• [Task details]: Give back exactly the lines from the "What is the rule" line to the final line of the records, and only those, minus any pictures.

____ Given data

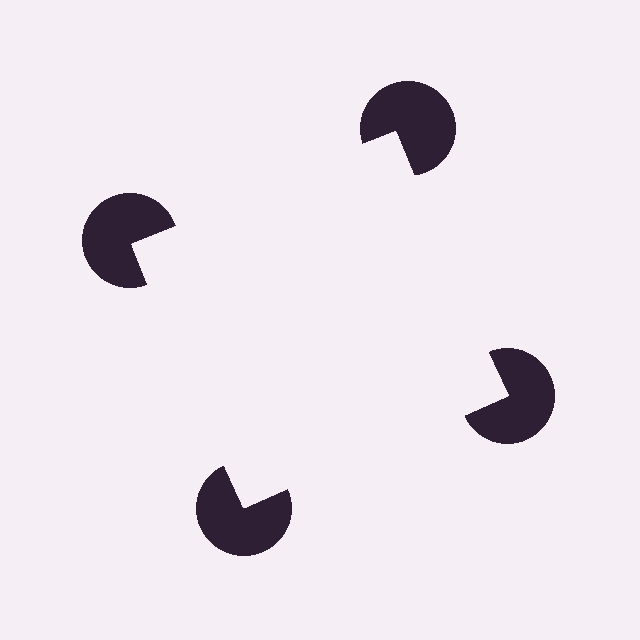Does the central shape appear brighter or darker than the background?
It typically appears slightly brighter than the background, even though no actual brightness change is drawn.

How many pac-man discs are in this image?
There are 4 — one at each vertex of the illusory square.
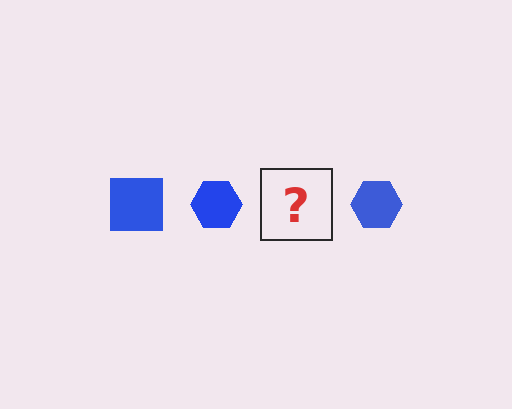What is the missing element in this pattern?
The missing element is a blue square.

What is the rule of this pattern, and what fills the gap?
The rule is that the pattern cycles through square, hexagon shapes in blue. The gap should be filled with a blue square.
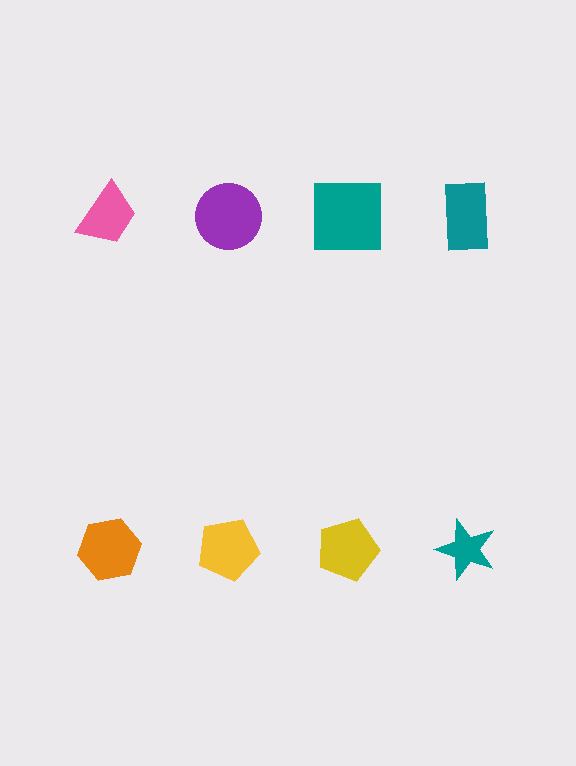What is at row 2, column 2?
A yellow pentagon.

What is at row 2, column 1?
An orange hexagon.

________

• [Written solution]:
What is the rule of this pattern, and what fills the gap?
The rule is that the pattern cycles through square, hexagon shapes in blue. The gap should be filled with a blue square.
What is at row 2, column 2?
A yellow pentagon.

What is at row 2, column 1?
An orange hexagon.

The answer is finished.